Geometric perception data

--- Start ---

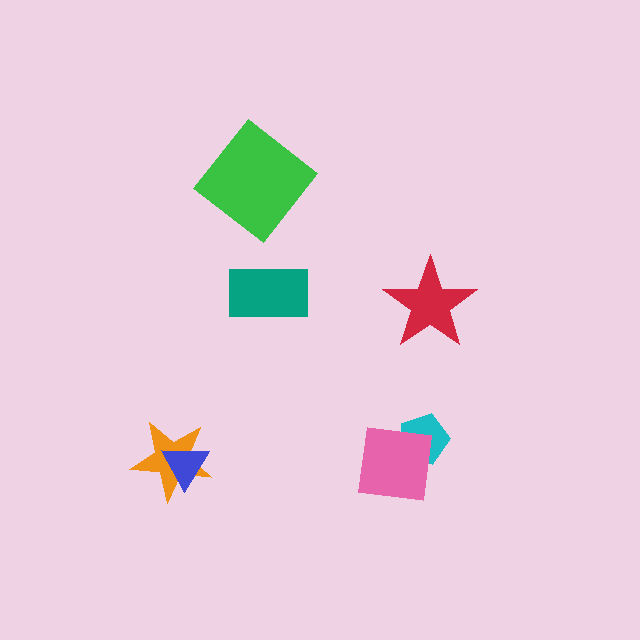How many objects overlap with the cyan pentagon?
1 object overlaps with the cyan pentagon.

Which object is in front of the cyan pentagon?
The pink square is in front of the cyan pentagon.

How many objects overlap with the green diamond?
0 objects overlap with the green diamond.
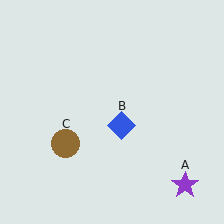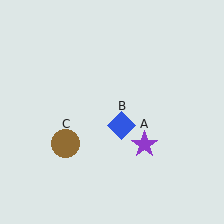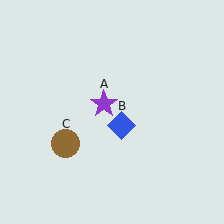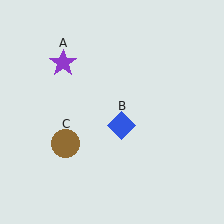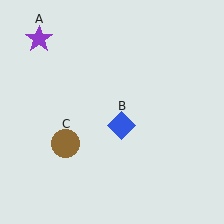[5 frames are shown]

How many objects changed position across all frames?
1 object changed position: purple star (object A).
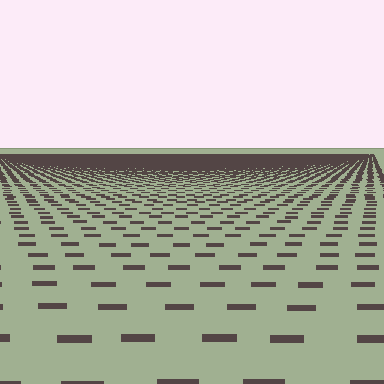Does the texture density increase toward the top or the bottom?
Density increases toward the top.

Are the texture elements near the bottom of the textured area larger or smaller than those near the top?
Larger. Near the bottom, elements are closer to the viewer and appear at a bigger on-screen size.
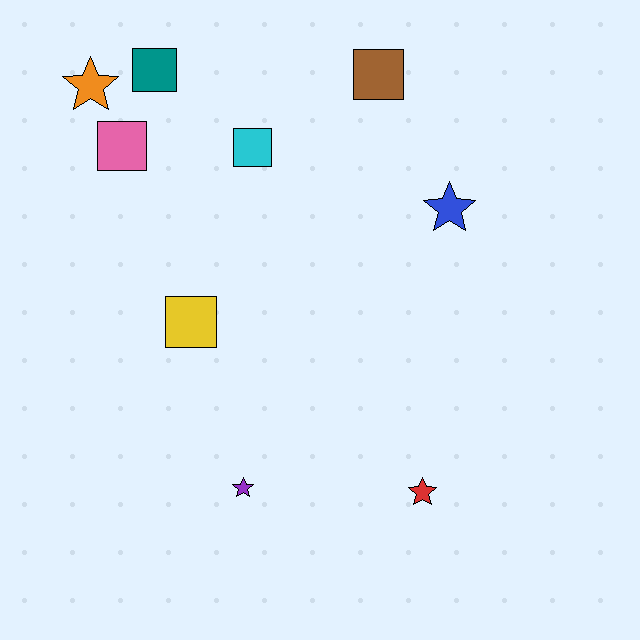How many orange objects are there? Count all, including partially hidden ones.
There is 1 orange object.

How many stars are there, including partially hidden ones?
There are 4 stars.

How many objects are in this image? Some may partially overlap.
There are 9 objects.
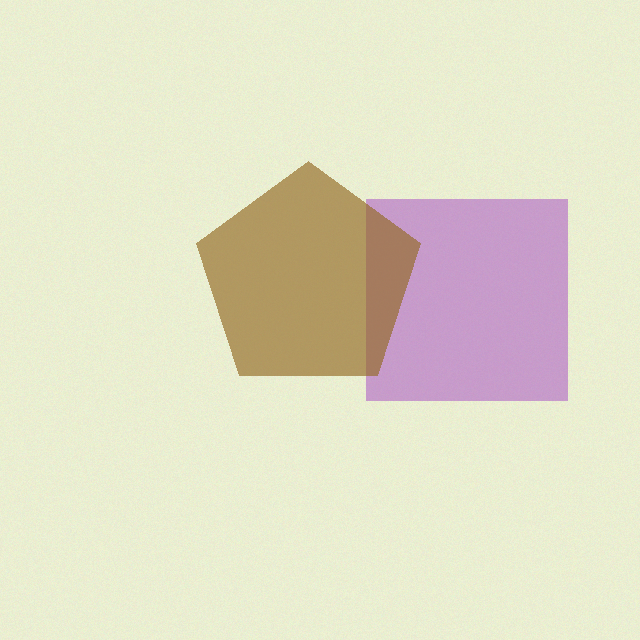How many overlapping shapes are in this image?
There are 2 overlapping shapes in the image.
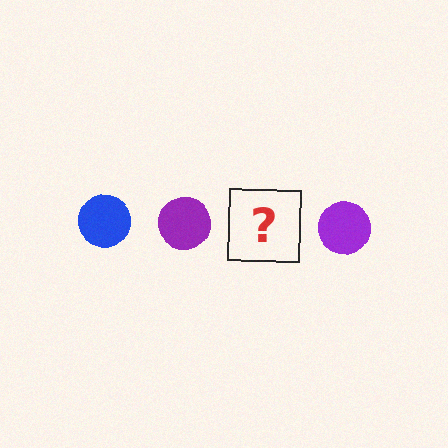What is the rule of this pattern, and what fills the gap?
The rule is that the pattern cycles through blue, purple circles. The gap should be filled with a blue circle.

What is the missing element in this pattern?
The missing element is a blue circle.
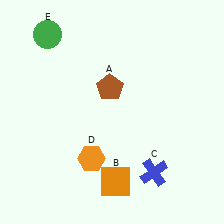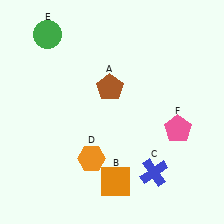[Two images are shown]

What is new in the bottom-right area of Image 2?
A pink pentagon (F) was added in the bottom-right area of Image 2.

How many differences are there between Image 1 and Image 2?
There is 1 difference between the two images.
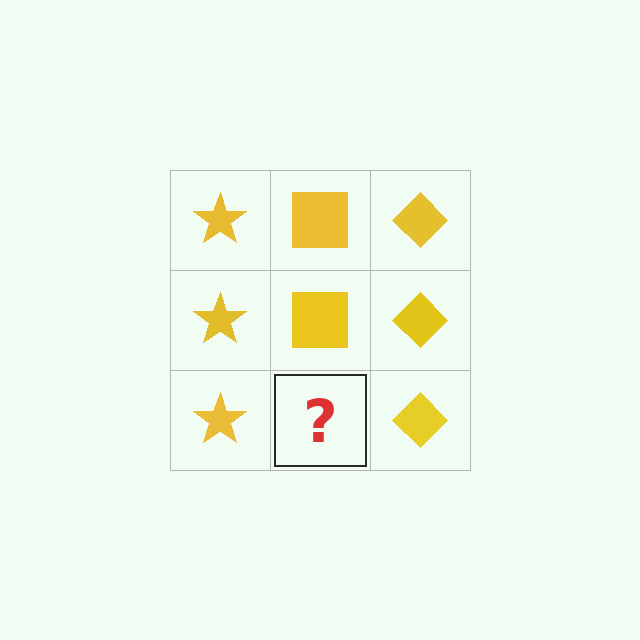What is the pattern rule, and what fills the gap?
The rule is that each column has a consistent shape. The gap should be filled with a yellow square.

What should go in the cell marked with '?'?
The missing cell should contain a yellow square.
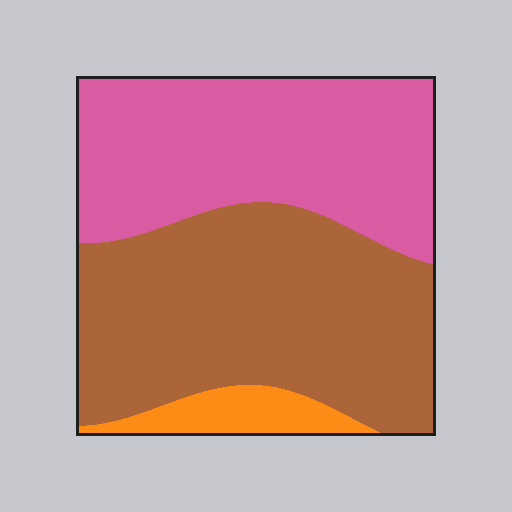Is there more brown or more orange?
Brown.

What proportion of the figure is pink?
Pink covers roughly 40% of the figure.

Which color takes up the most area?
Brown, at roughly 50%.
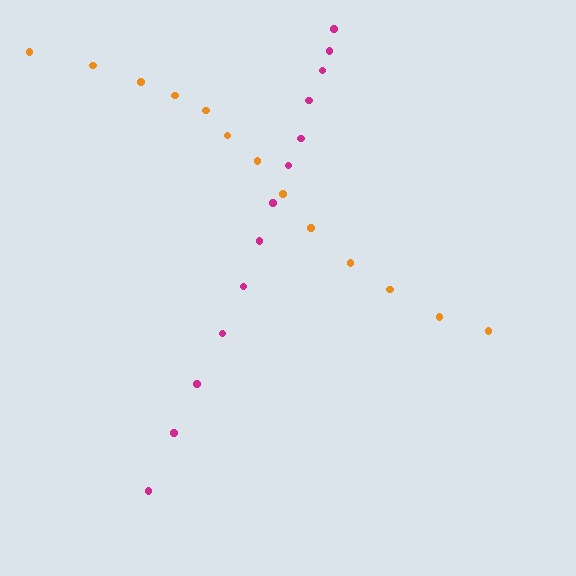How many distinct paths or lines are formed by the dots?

--- End ---

→ **DIRECTION**
Retype the whole listing, keeping every line identical and omitting all pictures.

→ **FULL RESPONSE**
How many objects overlap with the cyan pentagon?
1 object overlaps with the cyan pentagon.

Which object is in front of the cyan pentagon?
The pink square is in front of the cyan pentagon.

How many objects overlap with the green diamond?
0 objects overlap with the green diamond.
[5 frames are shown]

How many objects changed position across all frames?
1 object changed position: purple star (object A).
Does the texture density increase toward the top or the bottom?
Density increases toward the top.

Are the texture elements near the bottom of the textured area larger or smaller than those near the top?
Larger. Near the bottom, elements are closer to the viewer and appear at a bigger on-screen size.
How many orange objects are there? Count all, including partially hidden ones.
There is 1 orange object.

How many stars are there, including partially hidden ones?
There are 4 stars.

How many objects are in this image? Some may partially overlap.
There are 9 objects.
How many overlapping shapes are in this image?
There are 2 overlapping shapes in the image.
What is the rule of this pattern, and what fills the gap?
The rule is that the pattern cycles through blue, purple circles. The gap should be filled with a blue circle.

What is the missing element in this pattern?
The missing element is a blue circle.
[Two images are shown]

What is new in the bottom-right area of Image 2?
A pink pentagon (F) was added in the bottom-right area of Image 2.

How many differences are there between Image 1 and Image 2?
There is 1 difference between the two images.
What is the pattern rule, and what fills the gap?
The rule is that each column has a consistent shape. The gap should be filled with a yellow square.

What should go in the cell marked with '?'?
The missing cell should contain a yellow square.
Is there more brown or more orange?
Brown.

What proportion of the figure is pink?
Pink covers roughly 40% of the figure.

Which color takes up the most area?
Brown, at roughly 50%.
How many distinct paths or lines are formed by the dots?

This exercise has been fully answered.